Short problem >> Quote all entries exactly, leaving pictures aside.

----------------------------------------

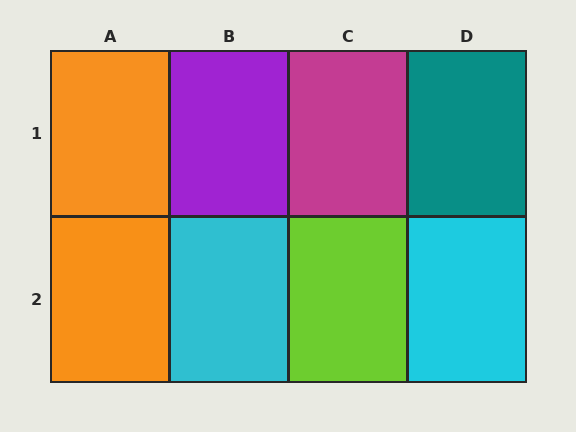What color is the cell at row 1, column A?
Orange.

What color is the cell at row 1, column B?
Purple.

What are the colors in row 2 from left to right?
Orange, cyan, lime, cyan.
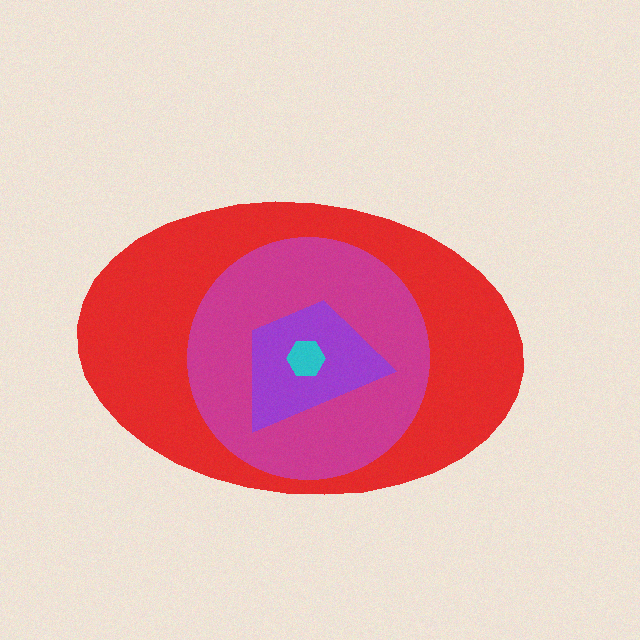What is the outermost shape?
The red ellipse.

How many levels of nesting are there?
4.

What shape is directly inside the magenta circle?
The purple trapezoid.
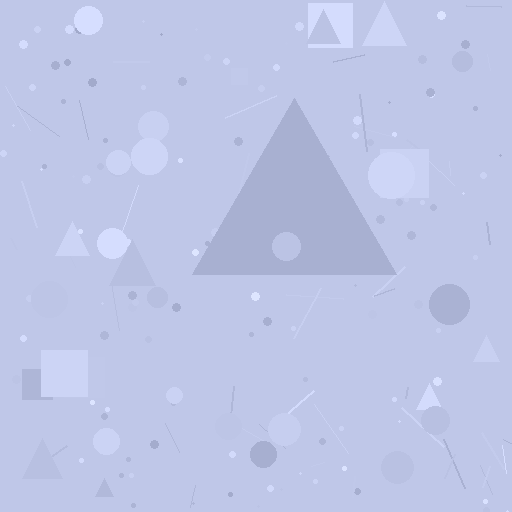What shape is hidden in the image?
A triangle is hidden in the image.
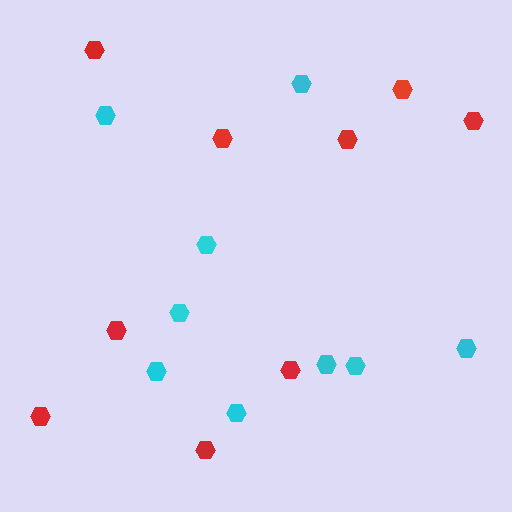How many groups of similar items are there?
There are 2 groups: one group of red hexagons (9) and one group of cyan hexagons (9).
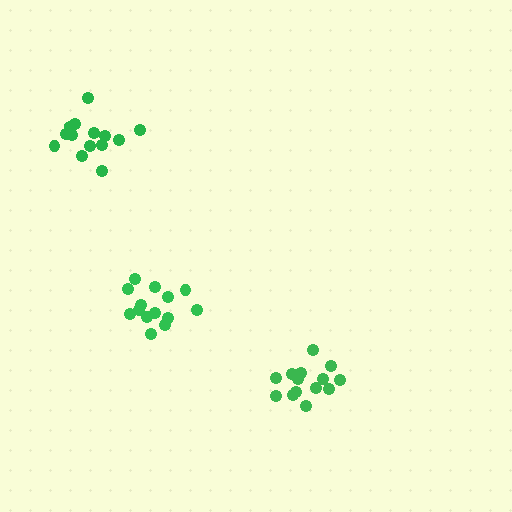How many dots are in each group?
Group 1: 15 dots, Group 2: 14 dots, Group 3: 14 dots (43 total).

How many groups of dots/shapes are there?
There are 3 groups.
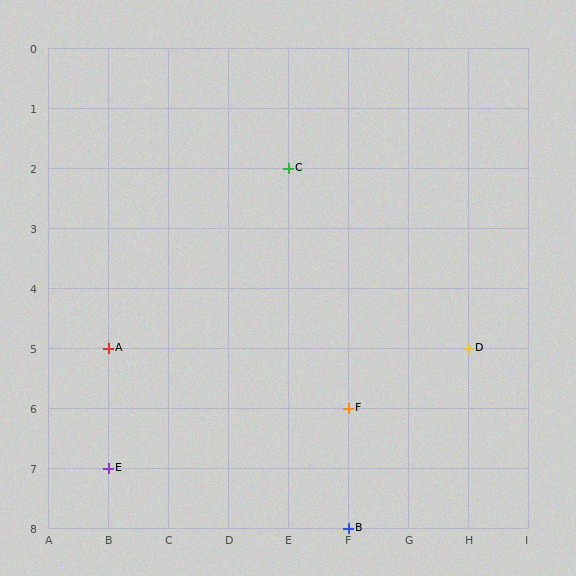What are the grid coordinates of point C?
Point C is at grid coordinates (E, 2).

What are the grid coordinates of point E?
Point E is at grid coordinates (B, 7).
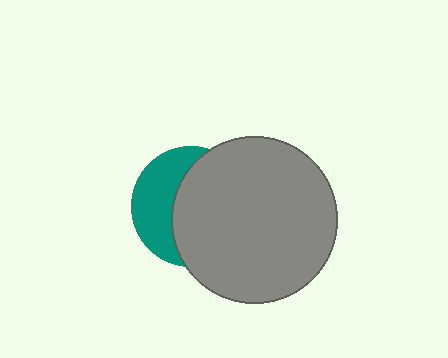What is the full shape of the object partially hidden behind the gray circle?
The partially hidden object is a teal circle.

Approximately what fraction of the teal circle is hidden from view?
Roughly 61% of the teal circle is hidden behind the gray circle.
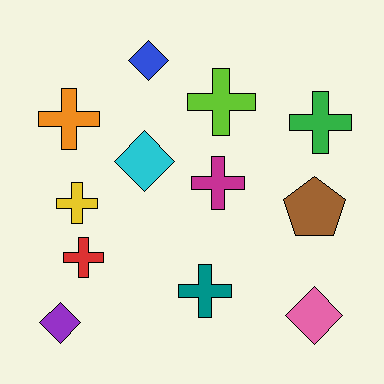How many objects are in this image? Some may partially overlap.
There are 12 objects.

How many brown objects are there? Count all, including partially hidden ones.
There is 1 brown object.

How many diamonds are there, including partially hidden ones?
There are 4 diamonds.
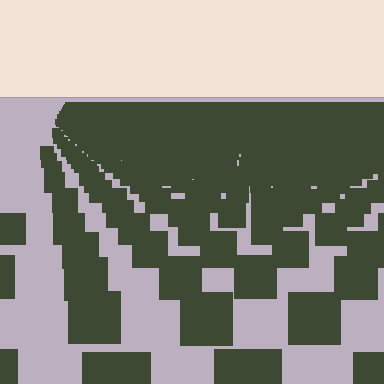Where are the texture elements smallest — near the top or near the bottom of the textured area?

----------------------------------------

Written reply >>
What color is the cell at row 1, column A?
Orange.

What color is the cell at row 1, column B?
Purple.

What are the colors in row 2 from left to right?
Orange, cyan, lime, cyan.
What is the outermost shape?
The red ellipse.

How many levels of nesting are there?
4.

What shape is directly inside the magenta circle?
The purple trapezoid.
What shape is hidden in the image?
A triangle is hidden in the image.
How many groups of similar items are there?
There are 2 groups: one group of red hexagons (9) and one group of cyan hexagons (9).
How many dots are in each group?
Group 1: 15 dots, Group 2: 14 dots, Group 3: 14 dots (43 total).

How many groups of dots/shapes are there?
There are 3 groups.
What are the grid coordinates of point C?
Point C is at grid coordinates (E, 2).

What are the grid coordinates of point E?
Point E is at grid coordinates (B, 7).
What is the full shape of the object partially hidden behind the gray circle?
The partially hidden object is a teal circle.

Approximately what fraction of the teal circle is hidden from view?
Roughly 61% of the teal circle is hidden behind the gray circle.
How many objects are in this image? Some may partially overlap.
There are 12 objects.

How many brown objects are there? Count all, including partially hidden ones.
There is 1 brown object.

How many diamonds are there, including partially hidden ones?
There are 4 diamonds.
Where are the texture elements smallest — near the top or near the bottom of the textured area?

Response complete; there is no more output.